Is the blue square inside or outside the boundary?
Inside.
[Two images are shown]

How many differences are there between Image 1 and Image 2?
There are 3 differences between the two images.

TASK PROMPT - Only the lines from the one containing "How many differences" through the end of the listing should be copied, and they should be copied exactly.

YOUR RESPONSE -
How many differences are there between Image 1 and Image 2?
There are 3 differences between the two images.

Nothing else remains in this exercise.